§ Exercise
Transcribe the listing verbatim. Do not carry over any pictures.

§ Data lines
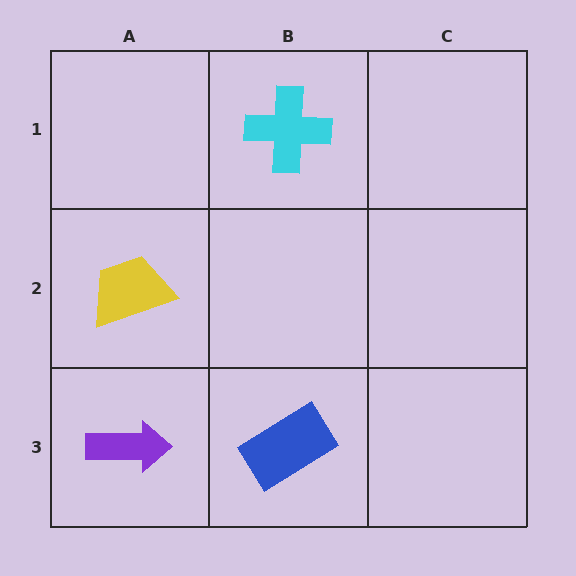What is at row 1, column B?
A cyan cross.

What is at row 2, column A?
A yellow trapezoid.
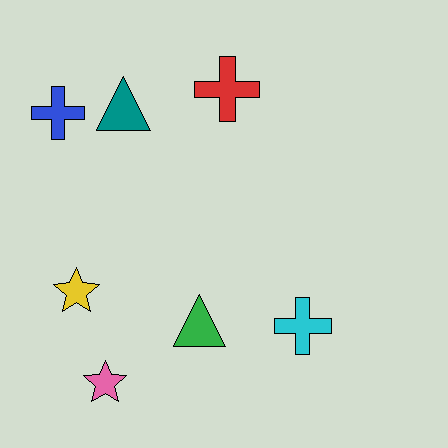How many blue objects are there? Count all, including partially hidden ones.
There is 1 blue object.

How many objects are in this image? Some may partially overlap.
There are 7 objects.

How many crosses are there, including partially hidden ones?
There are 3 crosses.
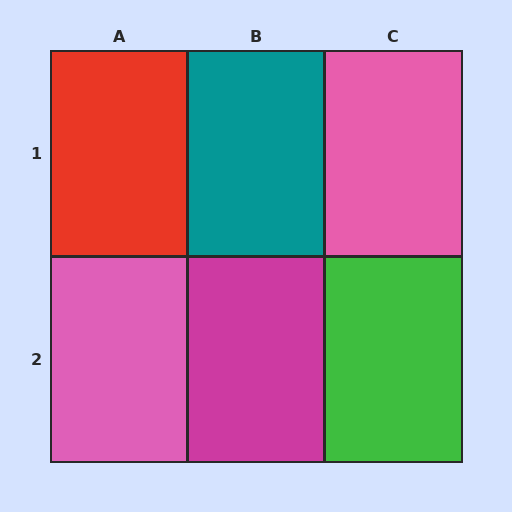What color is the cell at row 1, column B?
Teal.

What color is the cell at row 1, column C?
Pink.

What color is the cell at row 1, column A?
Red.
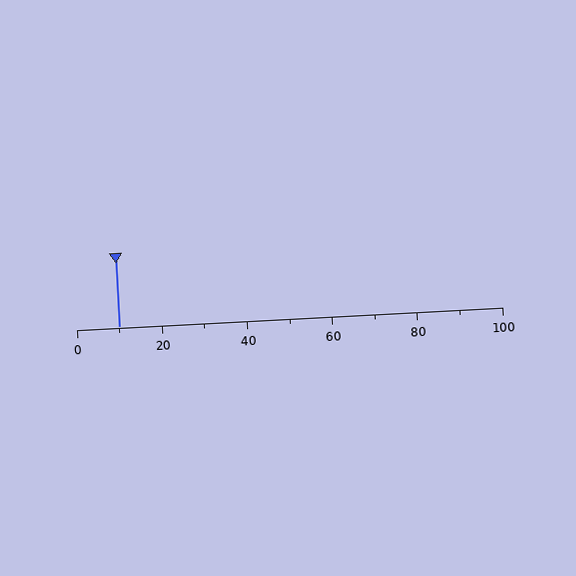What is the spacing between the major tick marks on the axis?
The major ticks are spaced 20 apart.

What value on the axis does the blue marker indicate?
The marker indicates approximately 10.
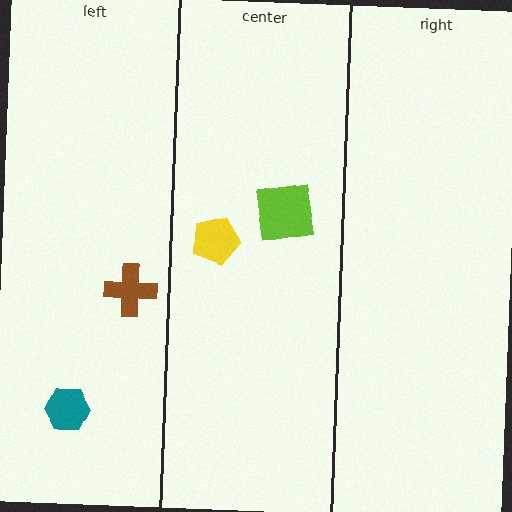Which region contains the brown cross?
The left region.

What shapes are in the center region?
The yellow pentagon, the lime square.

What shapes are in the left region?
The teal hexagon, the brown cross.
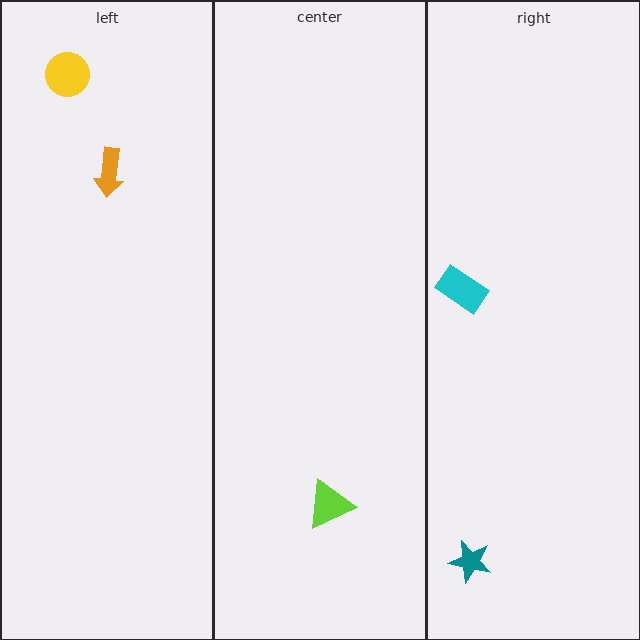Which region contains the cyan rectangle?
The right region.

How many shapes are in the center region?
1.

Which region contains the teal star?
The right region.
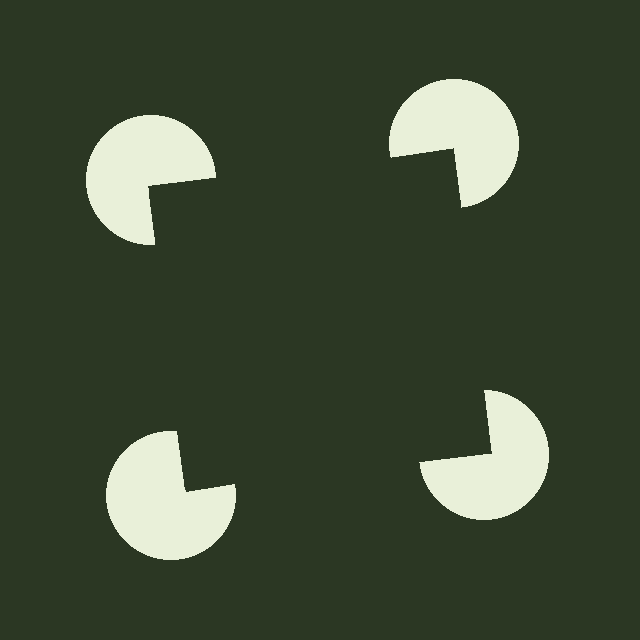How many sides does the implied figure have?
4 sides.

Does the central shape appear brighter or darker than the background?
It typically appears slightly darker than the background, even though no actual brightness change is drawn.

§ Output for this task
What is at row 1, column B?
A cyan cross.

What is at row 2, column A?
A yellow trapezoid.
How many blue objects are there? Count all, including partially hidden ones.
There is 1 blue object.

How many objects are in this image? Some may partially overlap.
There are 7 objects.

How many crosses are there, including partially hidden ones?
There are 3 crosses.
What color is the cell at row 1, column B?
Teal.

What color is the cell at row 1, column C?
Pink.

What color is the cell at row 1, column A?
Red.
What is the spacing between the major tick marks on the axis?
The major ticks are spaced 20 apart.

What value on the axis does the blue marker indicate?
The marker indicates approximately 10.
Which region contains the brown cross?
The left region.

What shapes are in the center region?
The yellow pentagon, the lime square.

What shapes are in the left region?
The teal hexagon, the brown cross.
Which region contains the cyan rectangle?
The right region.

How many shapes are in the center region?
1.

Which region contains the teal star?
The right region.
How many sides does the implied figure have?
4 sides.

Does the central shape appear brighter or darker than the background?
It typically appears slightly darker than the background, even though no actual brightness change is drawn.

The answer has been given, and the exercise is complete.